=== What you need to do ===
Reproduce the full listing that appears beneath this instruction exactly.

Saved entries
>>>
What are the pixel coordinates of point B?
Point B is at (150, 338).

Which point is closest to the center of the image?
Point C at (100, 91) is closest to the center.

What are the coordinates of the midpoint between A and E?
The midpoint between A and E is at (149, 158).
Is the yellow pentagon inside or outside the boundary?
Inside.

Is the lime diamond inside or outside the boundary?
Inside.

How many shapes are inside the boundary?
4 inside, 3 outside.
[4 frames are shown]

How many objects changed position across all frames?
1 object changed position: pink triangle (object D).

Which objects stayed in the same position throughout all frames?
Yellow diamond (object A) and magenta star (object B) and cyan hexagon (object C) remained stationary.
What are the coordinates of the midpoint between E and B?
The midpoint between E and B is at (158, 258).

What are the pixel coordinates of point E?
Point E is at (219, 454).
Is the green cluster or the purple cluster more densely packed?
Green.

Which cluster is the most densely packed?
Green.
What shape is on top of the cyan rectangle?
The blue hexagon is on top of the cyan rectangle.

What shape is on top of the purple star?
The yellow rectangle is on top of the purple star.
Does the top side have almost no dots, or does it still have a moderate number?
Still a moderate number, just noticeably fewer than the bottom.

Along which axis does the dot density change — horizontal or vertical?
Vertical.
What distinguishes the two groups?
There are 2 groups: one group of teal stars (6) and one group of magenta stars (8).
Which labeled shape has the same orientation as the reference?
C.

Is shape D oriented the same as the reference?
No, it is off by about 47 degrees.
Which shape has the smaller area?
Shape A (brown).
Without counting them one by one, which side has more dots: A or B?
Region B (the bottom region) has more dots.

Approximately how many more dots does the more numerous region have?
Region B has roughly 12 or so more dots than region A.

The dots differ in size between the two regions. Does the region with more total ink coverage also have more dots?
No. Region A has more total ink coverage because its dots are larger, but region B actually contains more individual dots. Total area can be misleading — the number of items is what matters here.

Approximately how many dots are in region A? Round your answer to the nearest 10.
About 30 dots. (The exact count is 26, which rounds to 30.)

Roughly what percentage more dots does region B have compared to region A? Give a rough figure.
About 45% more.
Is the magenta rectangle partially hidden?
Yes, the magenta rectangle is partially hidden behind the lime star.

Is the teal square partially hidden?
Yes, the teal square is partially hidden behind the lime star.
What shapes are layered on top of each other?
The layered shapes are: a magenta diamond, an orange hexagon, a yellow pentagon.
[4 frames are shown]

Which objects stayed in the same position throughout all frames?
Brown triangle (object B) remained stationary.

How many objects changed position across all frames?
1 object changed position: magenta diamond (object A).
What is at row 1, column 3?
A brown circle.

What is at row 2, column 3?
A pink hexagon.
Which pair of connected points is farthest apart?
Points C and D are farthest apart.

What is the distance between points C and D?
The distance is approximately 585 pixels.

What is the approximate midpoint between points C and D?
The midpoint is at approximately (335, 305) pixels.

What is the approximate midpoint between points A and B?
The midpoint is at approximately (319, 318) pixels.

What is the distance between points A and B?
<<<
=== Response ===
What are the pixel coordinates of point B?
Point B is at (150, 338).

Which point is closest to the center of the image?
Point C at (100, 91) is closest to the center.

What are the coordinates of the midpoint between A and E?
The midpoint between A and E is at (149, 158).
Is the yellow pentagon inside or outside the boundary?
Inside.

Is the lime diamond inside or outside the boundary?
Inside.

How many shapes are inside the boundary?
4 inside, 3 outside.
[4 frames are shown]

How many objects changed position across all frames?
1 object changed position: pink triangle (object D).

Which objects stayed in the same position throughout all frames?
Yellow diamond (object A) and magenta star (object B) and cyan hexagon (object C) remained stationary.
What are the coordinates of the midpoint between E and B?
The midpoint between E and B is at (158, 258).

What are the pixel coordinates of point E?
Point E is at (219, 454).
Is the green cluster or the purple cluster more densely packed?
Green.

Which cluster is the most densely packed?
Green.
What shape is on top of the cyan rectangle?
The blue hexagon is on top of the cyan rectangle.

What shape is on top of the purple star?
The yellow rectangle is on top of the purple star.
Does the top side have almost no dots, or does it still have a moderate number?
Still a moderate number, just noticeably fewer than the bottom.

Along which axis does the dot density change — horizontal or vertical?
Vertical.
What distinguishes the two groups?
There are 2 groups: one group of teal stars (6) and one group of magenta stars (8).
Which labeled shape has the same orientation as the reference?
C.

Is shape D oriented the same as the reference?
No, it is off by about 47 degrees.
Which shape has the smaller area?
Shape A (brown).
Without counting them one by one, which side has more dots: A or B?
Region B (the bottom region) has more dots.

Approximately how many more dots does the more numerous region have?
Region B has roughly 12 or so more dots than region A.

The dots differ in size between the two regions. Does the region with more total ink coverage also have more dots?
No. Region A has more total ink coverage because its dots are larger, but region B actually contains more individual dots. Total area can be misleading — the number of items is what matters here.

Approximately how many dots are in region A? Round your answer to the nearest 10.
About 30 dots. (The exact count is 26, which rounds to 30.)

Roughly what percentage more dots does region B have compared to region A? Give a rough figure.
About 45% more.
Is the magenta rectangle partially hidden?
Yes, the magenta rectangle is partially hidden behind the lime star.

Is the teal square partially hidden?
Yes, the teal square is partially hidden behind the lime star.
What shapes are layered on top of each other?
The layered shapes are: a magenta diamond, an orange hexagon, a yellow pentagon.
[4 frames are shown]

Which objects stayed in the same position throughout all frames?
Brown triangle (object B) remained stationary.

How many objects changed position across all frames?
1 object changed position: magenta diamond (object A).
What is at row 1, column 3?
A brown circle.

What is at row 2, column 3?
A pink hexagon.
Which pair of connected points is farthest apart?
Points C and D are farthest apart.

What is the distance between points C and D?
The distance is approximately 585 pixels.

What is the approximate midpoint between points C and D?
The midpoint is at approximately (335, 305) pixels.

What is the approximate midpoint between points A and B?
The midpoint is at approximately (319, 318) pixels.

What is the distance between points A and B?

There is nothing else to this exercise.